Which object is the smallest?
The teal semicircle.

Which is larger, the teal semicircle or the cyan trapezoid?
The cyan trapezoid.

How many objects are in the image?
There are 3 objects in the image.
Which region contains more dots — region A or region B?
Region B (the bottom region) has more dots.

::::

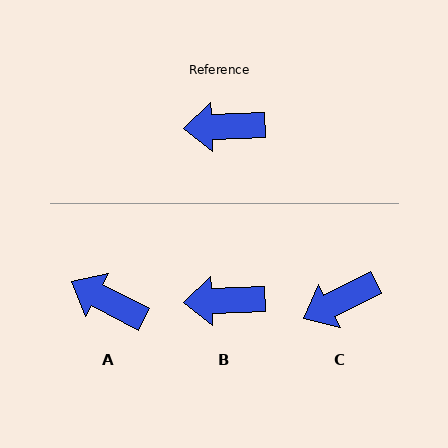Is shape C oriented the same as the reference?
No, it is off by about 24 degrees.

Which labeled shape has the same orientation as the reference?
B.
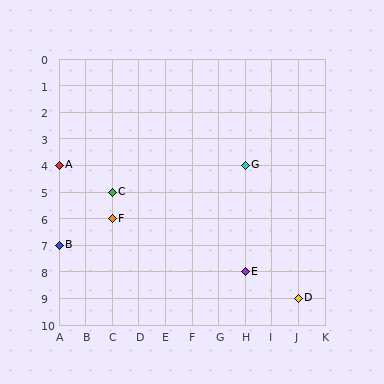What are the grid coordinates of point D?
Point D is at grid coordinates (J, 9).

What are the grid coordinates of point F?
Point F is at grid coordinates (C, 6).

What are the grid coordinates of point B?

::::

Task requirements |
Pull out only the lines from the one with "What are the grid coordinates of point D?" up to and including the one with "What are the grid coordinates of point B?", and drop any pictures along the way.

Answer to this problem |
What are the grid coordinates of point D?
Point D is at grid coordinates (J, 9).

What are the grid coordinates of point F?
Point F is at grid coordinates (C, 6).

What are the grid coordinates of point B?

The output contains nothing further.